[Items from a dataset]
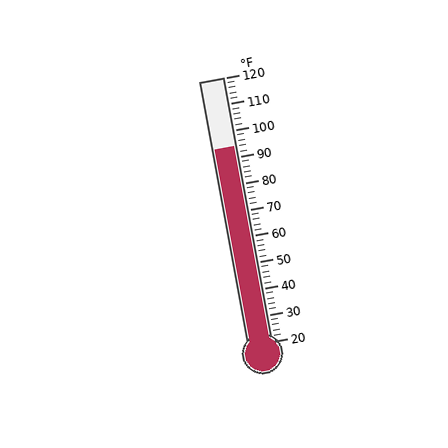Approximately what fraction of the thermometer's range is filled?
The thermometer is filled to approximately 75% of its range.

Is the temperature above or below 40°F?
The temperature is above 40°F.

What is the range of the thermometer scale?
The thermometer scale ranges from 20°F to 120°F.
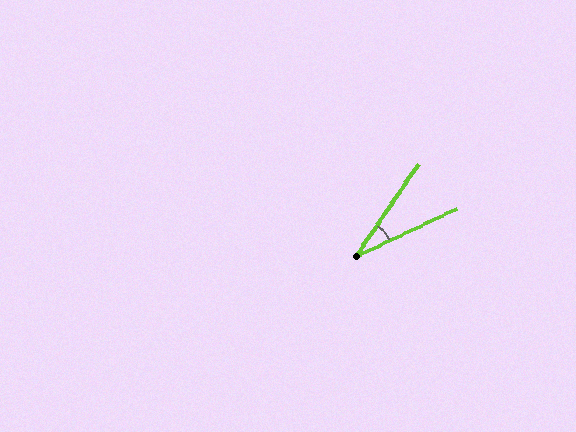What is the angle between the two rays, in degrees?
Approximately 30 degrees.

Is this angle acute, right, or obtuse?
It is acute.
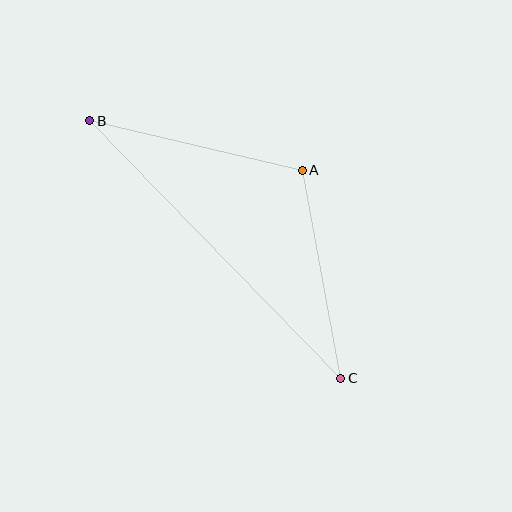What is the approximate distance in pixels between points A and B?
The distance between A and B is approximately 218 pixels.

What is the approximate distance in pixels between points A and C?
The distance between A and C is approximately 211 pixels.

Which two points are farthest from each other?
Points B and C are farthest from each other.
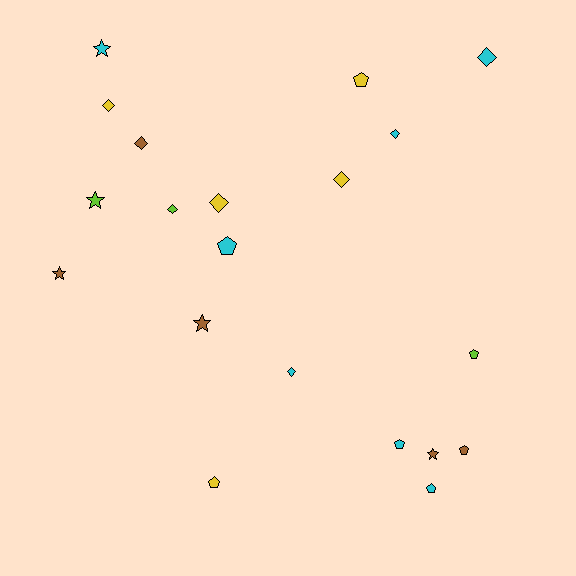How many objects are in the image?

▸ **Your instructions**
Copy the entries exactly. Leave out the images.

▸ **Solution to the problem**
Approximately what fraction of the thermometer's range is filled?
The thermometer is filled to approximately 75% of its range.

Is the temperature above or below 40°F?
The temperature is above 40°F.

What is the range of the thermometer scale?
The thermometer scale ranges from 20°F to 120°F.
What is the angle between the two rays, in degrees?
Approximately 30 degrees.

Is this angle acute, right, or obtuse?
It is acute.
What is the approximate distance in pixels between points A and B?
The distance between A and B is approximately 218 pixels.

What is the approximate distance in pixels between points A and C?
The distance between A and C is approximately 211 pixels.

Which two points are farthest from each other?
Points B and C are farthest from each other.
How many objects are in the image?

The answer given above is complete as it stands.